» **STATED GOAL**:
Quote the entries word for word. Omit the pictures.

» **MATERIAL SUPPLIED**:
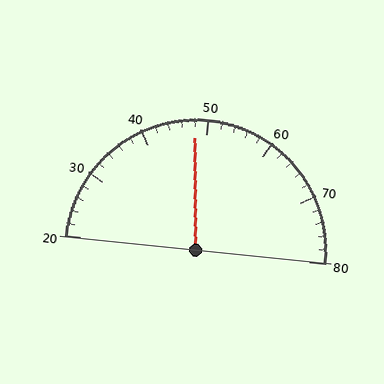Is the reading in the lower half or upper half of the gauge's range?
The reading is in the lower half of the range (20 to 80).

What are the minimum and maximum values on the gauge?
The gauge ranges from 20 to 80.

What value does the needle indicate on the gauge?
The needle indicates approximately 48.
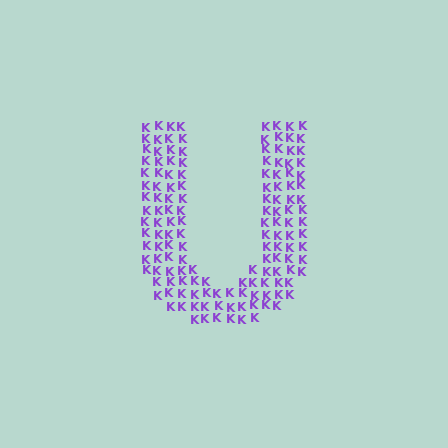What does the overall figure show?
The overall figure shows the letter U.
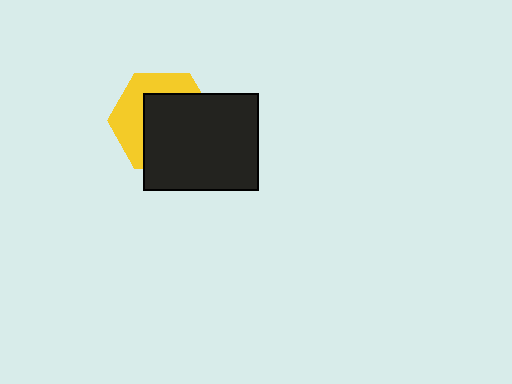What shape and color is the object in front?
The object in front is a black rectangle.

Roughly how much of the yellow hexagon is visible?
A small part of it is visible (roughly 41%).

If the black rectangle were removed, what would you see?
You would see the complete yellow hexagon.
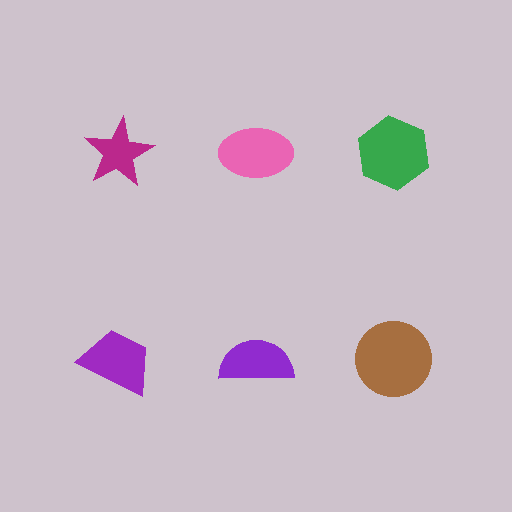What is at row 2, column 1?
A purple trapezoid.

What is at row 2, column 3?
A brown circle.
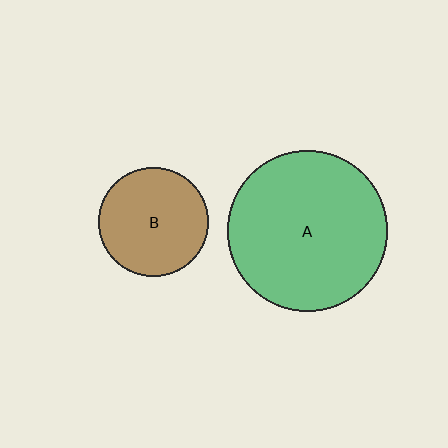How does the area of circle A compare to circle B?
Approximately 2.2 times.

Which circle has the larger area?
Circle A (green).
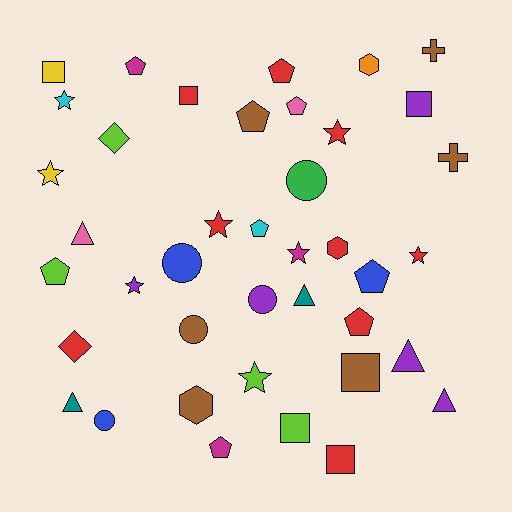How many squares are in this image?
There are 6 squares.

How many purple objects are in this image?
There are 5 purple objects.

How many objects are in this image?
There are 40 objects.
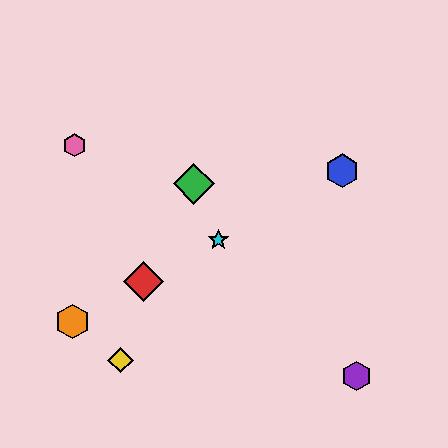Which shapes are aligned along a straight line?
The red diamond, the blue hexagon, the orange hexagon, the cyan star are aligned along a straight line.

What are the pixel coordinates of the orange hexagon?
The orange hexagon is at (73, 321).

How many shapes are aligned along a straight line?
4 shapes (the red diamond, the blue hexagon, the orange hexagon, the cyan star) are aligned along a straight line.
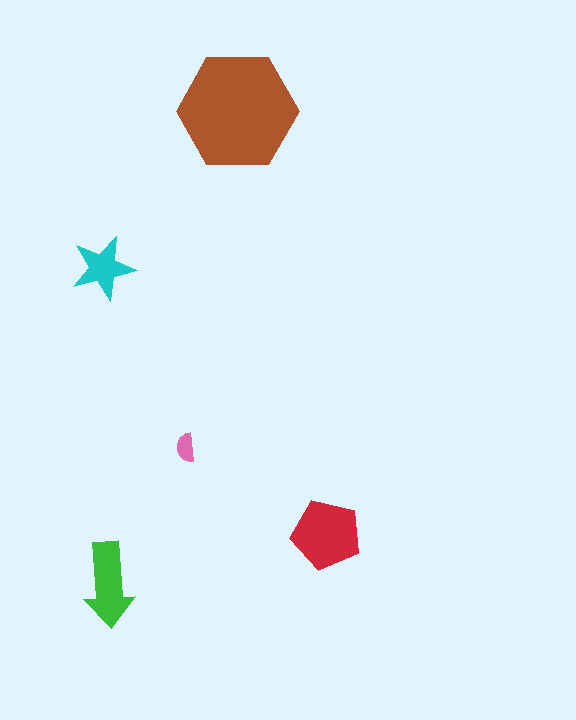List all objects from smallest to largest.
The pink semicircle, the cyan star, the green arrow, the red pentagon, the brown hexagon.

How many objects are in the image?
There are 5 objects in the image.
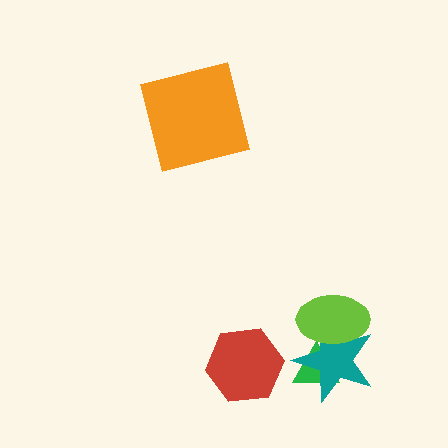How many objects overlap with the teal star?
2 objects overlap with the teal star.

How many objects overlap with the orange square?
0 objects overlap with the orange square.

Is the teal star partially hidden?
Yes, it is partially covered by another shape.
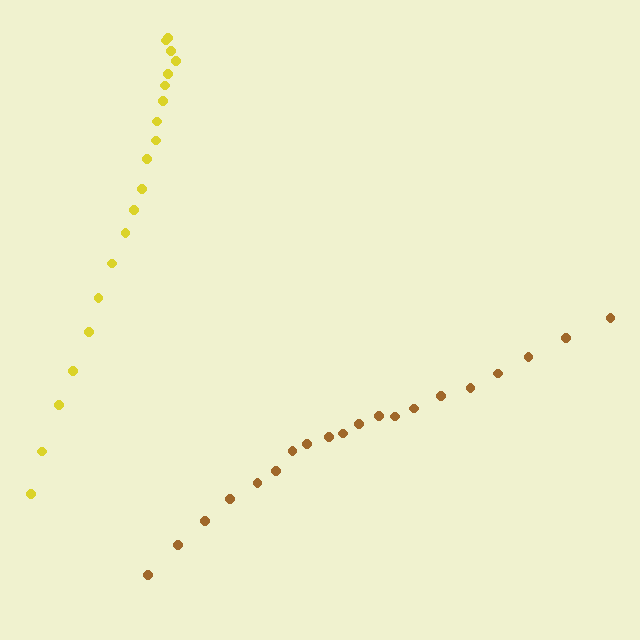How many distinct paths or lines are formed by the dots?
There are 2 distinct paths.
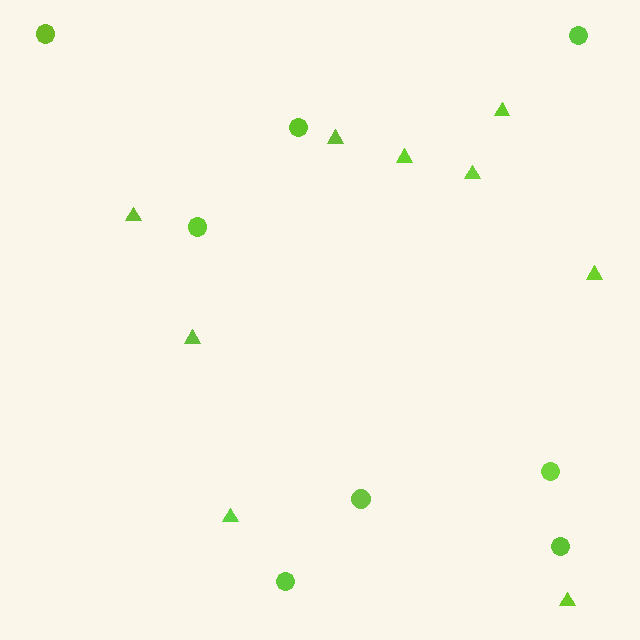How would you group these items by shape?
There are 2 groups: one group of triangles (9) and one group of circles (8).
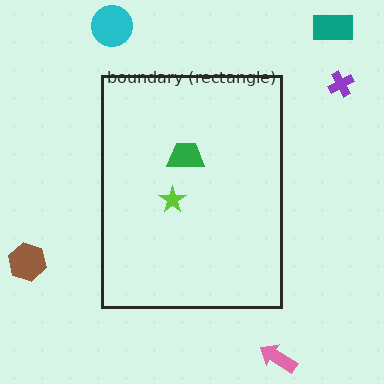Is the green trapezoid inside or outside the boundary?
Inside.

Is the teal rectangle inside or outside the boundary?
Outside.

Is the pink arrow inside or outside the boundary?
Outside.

» **SOLVED PROBLEM**:
Is the reading in the lower half or upper half of the gauge's range?
The reading is in the lower half of the range (20 to 80).

What are the minimum and maximum values on the gauge?
The gauge ranges from 20 to 80.

What value does the needle indicate on the gauge?
The needle indicates approximately 48.
What does the overall figure show?
The overall figure shows the letter U.
What shape and color is the object in front?
The object in front is a black rectangle.

Roughly how much of the yellow hexagon is visible?
A small part of it is visible (roughly 41%).

If the black rectangle were removed, what would you see?
You would see the complete yellow hexagon.
What is at row 2, column 1?
A purple trapezoid.

What is at row 2, column 3?
A brown circle.
How does the area of circle A compare to circle B?
Approximately 2.2 times.

Which circle has the larger area?
Circle A (green).
How many squares are in this image?
There are 6 squares.

How many purple objects are in this image?
There are 5 purple objects.

How many objects are in this image?
There are 40 objects.
Which shapes are aligned along a straight line?
The red diamond, the blue hexagon, the orange hexagon, the cyan star are aligned along a straight line.

What are the pixel coordinates of the orange hexagon?
The orange hexagon is at (73, 321).

How many shapes are aligned along a straight line?
4 shapes (the red diamond, the blue hexagon, the orange hexagon, the cyan star) are aligned along a straight line.
List all objects from smallest to largest.
The pink semicircle, the cyan star, the green arrow, the red pentagon, the brown hexagon.

How many objects are in the image?
There are 5 objects in the image.
How many objects overlap with the teal star?
2 objects overlap with the teal star.

How many objects overlap with the orange square?
0 objects overlap with the orange square.

Is the teal star partially hidden?
Yes, it is partially covered by another shape.
How many distinct paths or lines are formed by the dots?
There are 2 distinct paths.
How would you group these items by shape?
There are 2 groups: one group of triangles (9) and one group of circles (8).
Is the green trapezoid inside or outside the boundary?
Inside.

Is the teal rectangle inside or outside the boundary?
Outside.

Is the pink arrow inside or outside the boundary?
Outside.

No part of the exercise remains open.